— Start —

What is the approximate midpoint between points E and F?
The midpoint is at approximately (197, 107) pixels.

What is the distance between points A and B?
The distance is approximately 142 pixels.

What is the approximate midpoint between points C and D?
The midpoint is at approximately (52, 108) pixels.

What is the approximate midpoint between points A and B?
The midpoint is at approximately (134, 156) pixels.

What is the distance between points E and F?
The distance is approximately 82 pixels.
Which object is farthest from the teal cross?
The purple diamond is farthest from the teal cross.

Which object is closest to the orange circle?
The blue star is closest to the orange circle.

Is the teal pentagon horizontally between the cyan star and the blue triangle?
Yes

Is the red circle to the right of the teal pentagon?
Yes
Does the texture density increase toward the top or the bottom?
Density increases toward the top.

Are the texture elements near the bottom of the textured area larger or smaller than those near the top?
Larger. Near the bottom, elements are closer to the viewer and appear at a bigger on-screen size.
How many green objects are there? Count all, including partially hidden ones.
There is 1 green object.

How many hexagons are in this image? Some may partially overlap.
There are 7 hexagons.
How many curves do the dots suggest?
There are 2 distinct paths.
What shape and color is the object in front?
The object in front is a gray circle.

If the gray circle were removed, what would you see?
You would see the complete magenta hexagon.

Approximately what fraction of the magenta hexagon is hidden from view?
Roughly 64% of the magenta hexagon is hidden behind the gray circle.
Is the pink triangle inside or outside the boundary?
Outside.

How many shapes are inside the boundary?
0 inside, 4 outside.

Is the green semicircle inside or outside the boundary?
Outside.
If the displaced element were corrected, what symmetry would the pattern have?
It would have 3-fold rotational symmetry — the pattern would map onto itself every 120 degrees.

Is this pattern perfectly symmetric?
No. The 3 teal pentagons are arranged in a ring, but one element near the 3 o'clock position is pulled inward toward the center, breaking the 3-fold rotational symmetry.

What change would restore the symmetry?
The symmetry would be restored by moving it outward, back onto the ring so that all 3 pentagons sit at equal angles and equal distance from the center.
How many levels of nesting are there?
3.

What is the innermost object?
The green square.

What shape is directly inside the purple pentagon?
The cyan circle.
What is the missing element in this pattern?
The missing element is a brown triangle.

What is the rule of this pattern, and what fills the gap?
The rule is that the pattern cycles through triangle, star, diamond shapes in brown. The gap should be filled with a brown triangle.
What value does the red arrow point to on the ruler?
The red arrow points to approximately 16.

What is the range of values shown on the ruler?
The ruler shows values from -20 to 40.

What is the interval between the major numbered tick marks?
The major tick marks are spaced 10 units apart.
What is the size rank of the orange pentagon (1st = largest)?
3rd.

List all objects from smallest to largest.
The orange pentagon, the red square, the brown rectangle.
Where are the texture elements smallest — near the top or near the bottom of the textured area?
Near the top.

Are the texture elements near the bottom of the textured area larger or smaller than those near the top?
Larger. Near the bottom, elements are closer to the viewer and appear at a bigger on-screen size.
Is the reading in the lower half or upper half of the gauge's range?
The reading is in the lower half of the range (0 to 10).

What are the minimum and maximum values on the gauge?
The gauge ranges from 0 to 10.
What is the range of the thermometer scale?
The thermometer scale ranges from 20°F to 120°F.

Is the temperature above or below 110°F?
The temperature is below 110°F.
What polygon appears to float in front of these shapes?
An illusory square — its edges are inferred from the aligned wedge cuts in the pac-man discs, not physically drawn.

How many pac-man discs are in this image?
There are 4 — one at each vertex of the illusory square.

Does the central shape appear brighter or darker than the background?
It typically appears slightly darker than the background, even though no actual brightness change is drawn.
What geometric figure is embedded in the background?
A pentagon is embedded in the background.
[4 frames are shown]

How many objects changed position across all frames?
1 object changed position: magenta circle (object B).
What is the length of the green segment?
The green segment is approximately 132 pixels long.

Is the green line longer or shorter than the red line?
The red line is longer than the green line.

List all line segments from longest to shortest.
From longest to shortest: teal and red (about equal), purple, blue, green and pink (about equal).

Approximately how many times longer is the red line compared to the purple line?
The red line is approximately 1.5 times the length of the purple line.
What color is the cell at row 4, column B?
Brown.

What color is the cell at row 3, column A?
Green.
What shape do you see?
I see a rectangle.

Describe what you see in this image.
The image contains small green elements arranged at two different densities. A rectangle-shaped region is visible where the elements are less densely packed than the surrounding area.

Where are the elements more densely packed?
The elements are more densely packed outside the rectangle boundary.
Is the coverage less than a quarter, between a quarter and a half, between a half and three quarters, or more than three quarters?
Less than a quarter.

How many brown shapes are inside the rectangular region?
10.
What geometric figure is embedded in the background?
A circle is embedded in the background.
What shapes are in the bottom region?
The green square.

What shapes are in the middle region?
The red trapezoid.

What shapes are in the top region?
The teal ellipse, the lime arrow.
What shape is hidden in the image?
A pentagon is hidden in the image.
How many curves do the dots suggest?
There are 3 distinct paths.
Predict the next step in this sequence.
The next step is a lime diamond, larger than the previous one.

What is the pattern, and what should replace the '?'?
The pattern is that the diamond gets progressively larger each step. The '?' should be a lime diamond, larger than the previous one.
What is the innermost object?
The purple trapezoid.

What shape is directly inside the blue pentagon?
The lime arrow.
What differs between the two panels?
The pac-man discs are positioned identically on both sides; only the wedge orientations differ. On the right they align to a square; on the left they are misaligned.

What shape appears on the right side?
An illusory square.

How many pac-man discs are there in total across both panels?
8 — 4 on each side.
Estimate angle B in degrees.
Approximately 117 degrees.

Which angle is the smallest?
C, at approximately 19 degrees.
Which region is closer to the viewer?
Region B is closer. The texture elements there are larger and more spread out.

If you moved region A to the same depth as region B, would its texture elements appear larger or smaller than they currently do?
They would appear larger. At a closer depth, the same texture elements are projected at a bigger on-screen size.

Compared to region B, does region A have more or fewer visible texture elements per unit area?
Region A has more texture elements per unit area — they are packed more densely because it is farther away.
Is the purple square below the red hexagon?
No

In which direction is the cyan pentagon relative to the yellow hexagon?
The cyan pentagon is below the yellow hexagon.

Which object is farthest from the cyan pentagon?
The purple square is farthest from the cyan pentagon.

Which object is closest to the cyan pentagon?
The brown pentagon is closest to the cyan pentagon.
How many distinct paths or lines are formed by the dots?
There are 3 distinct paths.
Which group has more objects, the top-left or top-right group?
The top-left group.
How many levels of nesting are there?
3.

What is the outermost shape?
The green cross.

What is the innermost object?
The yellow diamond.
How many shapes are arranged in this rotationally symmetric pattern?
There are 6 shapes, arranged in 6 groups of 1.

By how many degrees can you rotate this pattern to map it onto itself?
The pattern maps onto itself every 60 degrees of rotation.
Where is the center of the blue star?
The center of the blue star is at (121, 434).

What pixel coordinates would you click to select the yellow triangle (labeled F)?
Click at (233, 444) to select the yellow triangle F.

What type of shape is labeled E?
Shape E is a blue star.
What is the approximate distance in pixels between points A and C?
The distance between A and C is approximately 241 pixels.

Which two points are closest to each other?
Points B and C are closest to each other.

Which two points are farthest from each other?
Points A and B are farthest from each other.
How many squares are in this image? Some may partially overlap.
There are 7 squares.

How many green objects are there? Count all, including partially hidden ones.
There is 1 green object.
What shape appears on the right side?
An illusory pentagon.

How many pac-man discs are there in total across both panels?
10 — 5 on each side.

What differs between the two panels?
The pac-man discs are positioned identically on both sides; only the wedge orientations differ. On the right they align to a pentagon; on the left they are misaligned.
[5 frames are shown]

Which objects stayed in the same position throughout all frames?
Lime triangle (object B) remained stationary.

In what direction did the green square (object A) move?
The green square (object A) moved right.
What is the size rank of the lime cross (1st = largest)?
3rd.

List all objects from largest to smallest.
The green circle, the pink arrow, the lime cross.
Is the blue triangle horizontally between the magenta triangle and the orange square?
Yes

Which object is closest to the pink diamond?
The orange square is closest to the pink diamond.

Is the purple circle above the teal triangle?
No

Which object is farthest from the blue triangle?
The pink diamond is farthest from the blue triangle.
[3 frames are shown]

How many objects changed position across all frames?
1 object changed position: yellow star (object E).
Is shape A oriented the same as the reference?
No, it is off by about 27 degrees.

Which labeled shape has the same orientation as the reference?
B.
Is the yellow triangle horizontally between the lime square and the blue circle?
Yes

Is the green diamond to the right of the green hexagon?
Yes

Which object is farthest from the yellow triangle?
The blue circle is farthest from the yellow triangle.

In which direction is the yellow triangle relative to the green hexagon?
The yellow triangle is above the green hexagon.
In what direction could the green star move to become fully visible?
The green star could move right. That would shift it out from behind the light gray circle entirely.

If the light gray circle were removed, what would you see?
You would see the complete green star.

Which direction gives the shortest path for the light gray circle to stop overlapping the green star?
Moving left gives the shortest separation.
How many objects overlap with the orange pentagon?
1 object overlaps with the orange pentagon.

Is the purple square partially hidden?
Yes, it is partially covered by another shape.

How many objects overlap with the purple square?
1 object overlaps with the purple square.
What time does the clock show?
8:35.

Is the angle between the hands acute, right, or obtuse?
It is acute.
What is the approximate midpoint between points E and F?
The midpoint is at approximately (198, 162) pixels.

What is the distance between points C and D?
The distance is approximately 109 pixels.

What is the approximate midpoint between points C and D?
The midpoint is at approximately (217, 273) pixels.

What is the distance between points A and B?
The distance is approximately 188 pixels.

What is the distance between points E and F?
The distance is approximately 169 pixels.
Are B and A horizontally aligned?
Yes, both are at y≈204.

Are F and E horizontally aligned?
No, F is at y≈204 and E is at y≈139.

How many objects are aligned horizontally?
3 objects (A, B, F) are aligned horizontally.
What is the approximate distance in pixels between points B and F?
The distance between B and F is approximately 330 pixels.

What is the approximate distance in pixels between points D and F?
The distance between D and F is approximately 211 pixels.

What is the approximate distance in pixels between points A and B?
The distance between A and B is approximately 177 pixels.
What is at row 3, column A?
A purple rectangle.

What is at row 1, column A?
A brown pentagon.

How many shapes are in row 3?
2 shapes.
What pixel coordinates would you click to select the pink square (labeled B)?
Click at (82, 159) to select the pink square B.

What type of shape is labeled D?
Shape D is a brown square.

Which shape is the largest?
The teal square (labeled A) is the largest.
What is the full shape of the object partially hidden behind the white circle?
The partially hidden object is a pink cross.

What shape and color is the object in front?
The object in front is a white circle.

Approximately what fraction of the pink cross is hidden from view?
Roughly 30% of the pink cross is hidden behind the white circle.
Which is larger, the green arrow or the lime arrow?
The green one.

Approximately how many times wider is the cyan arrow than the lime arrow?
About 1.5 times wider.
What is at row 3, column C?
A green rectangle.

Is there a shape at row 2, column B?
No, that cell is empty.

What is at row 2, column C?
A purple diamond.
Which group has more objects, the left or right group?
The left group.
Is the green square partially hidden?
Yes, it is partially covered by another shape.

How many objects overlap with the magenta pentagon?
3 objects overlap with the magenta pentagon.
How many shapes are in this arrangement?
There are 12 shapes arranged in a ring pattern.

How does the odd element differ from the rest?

— End —

■ Exercise task: Repeat only what runs from the line holding "What is at row 2, column C?" to the end of the data, keeping every line exactly as written, first and last included.

■ The answer:
What is at row 2, column C?
A purple diamond.
Which group has more objects, the left or right group?
The left group.
Is the green square partially hidden?
Yes, it is partially covered by another shape.

How many objects overlap with the magenta pentagon?
3 objects overlap with the magenta pentagon.
How many shapes are in this arrangement?
There are 12 shapes arranged in a ring pattern.

How does the odd element differ from the rest?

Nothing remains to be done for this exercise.